[Records excerpted from a collection]
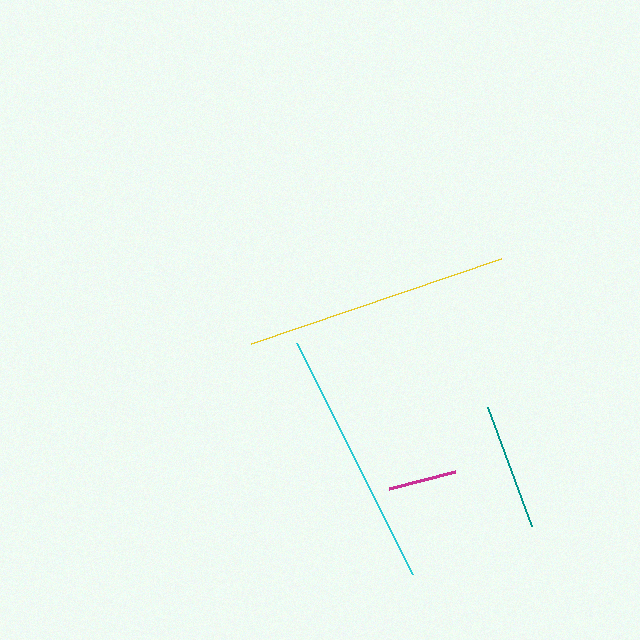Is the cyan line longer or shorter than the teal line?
The cyan line is longer than the teal line.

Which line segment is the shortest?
The magenta line is the shortest at approximately 67 pixels.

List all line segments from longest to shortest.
From longest to shortest: yellow and cyan (about equal), teal, magenta.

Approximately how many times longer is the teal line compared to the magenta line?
The teal line is approximately 1.9 times the length of the magenta line.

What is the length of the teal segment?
The teal segment is approximately 127 pixels long.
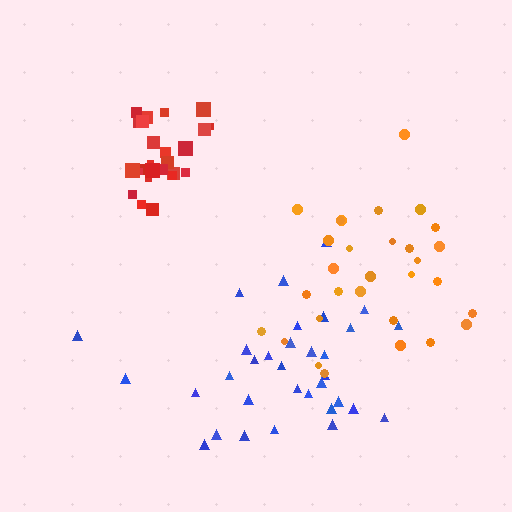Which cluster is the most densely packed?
Red.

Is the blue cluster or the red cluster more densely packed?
Red.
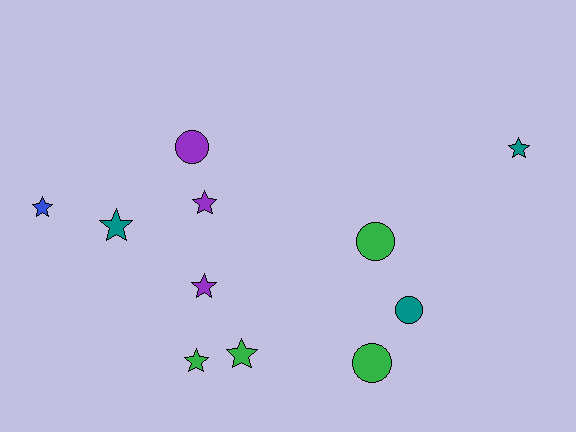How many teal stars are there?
There are 2 teal stars.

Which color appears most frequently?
Green, with 4 objects.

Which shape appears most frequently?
Star, with 7 objects.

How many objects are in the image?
There are 11 objects.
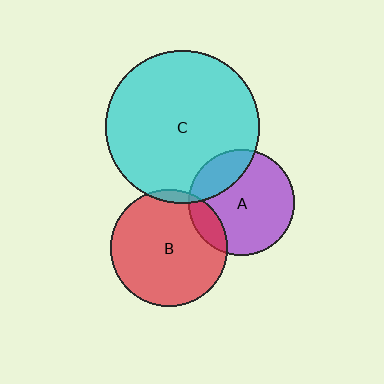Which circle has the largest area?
Circle C (cyan).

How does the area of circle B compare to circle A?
Approximately 1.2 times.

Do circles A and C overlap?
Yes.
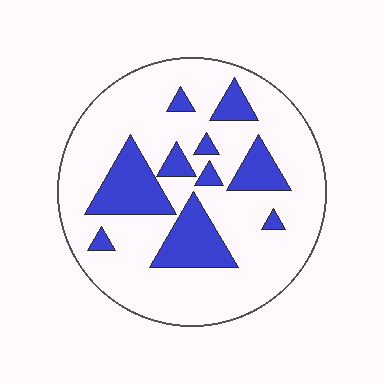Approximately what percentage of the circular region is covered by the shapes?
Approximately 25%.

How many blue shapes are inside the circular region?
10.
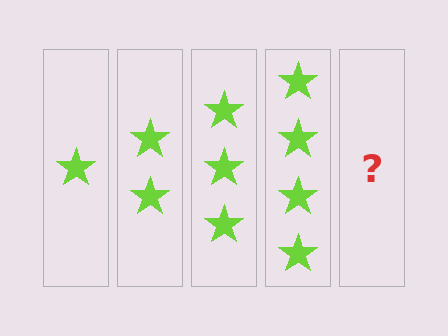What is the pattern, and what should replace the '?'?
The pattern is that each step adds one more star. The '?' should be 5 stars.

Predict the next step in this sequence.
The next step is 5 stars.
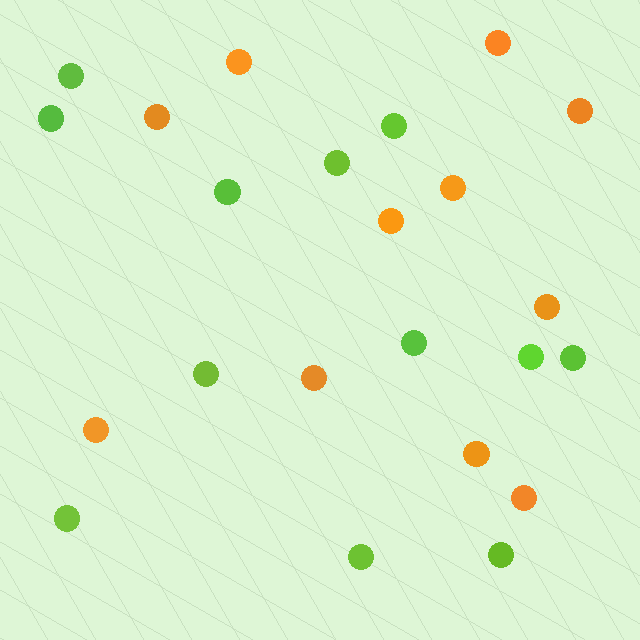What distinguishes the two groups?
There are 2 groups: one group of orange circles (11) and one group of lime circles (12).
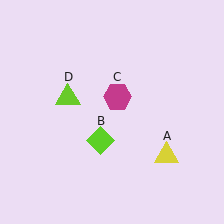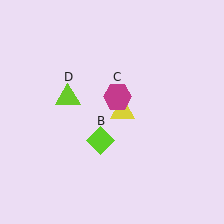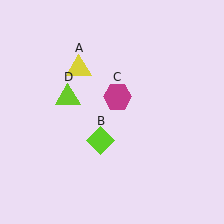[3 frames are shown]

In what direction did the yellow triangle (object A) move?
The yellow triangle (object A) moved up and to the left.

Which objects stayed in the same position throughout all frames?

Your task — What comes back should match the records exactly, minus any pictures.

Result for this task —
Is the cyan line longer or shorter than the teal line?
The cyan line is longer than the teal line.

Which line segment is the shortest?
The magenta line is the shortest at approximately 67 pixels.

List all line segments from longest to shortest.
From longest to shortest: yellow and cyan (about equal), teal, magenta.

Approximately how many times longer is the teal line compared to the magenta line?
The teal line is approximately 1.9 times the length of the magenta line.

What is the length of the teal segment?
The teal segment is approximately 127 pixels long.
Which cluster is the most densely packed?
Red.

Is the blue cluster or the red cluster more densely packed?
Red.
How many teal stars are there?
There are 2 teal stars.

Which color appears most frequently?
Green, with 4 objects.

Which shape appears most frequently?
Star, with 7 objects.

How many objects are in the image?
There are 11 objects.
Which circle has the largest area?
Circle C (cyan).

How does the area of circle B compare to circle A?
Approximately 1.2 times.

Do circles A and C overlap?
Yes.
Approximately what percentage of the circular region is covered by the shapes?
Approximately 25%.

How many blue shapes are inside the circular region?
10.
What is the pattern, and what should replace the '?'?
The pattern is that each step adds one more star. The '?' should be 5 stars.

Predict the next step in this sequence.
The next step is 5 stars.
What distinguishes the two groups?
There are 2 groups: one group of orange circles (11) and one group of lime circles (12).
[3 frames are shown]

In what direction did the yellow triangle (object A) move?
The yellow triangle (object A) moved up and to the left.

Which objects stayed in the same position throughout all frames?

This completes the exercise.